=== Input ===

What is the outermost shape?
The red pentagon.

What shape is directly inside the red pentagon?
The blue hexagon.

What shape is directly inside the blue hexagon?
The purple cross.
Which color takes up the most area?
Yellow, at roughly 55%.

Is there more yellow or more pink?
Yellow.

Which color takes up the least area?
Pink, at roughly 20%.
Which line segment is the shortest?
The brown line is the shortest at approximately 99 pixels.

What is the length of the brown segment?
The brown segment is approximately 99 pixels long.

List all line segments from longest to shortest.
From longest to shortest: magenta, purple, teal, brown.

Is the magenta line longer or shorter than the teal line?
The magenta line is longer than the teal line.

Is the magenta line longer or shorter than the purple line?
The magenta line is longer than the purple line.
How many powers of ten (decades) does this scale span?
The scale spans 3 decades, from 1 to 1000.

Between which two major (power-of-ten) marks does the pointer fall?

===

Written exercise: The required output is the span of lines from the one containing "How many powers" to the last line, reproduced character for character.

Answer:
How many powers of ten (decades) does this scale span?
The scale spans 3 decades, from 1 to 1000.

Between which two major (power-of-ten) marks does the pointer fall?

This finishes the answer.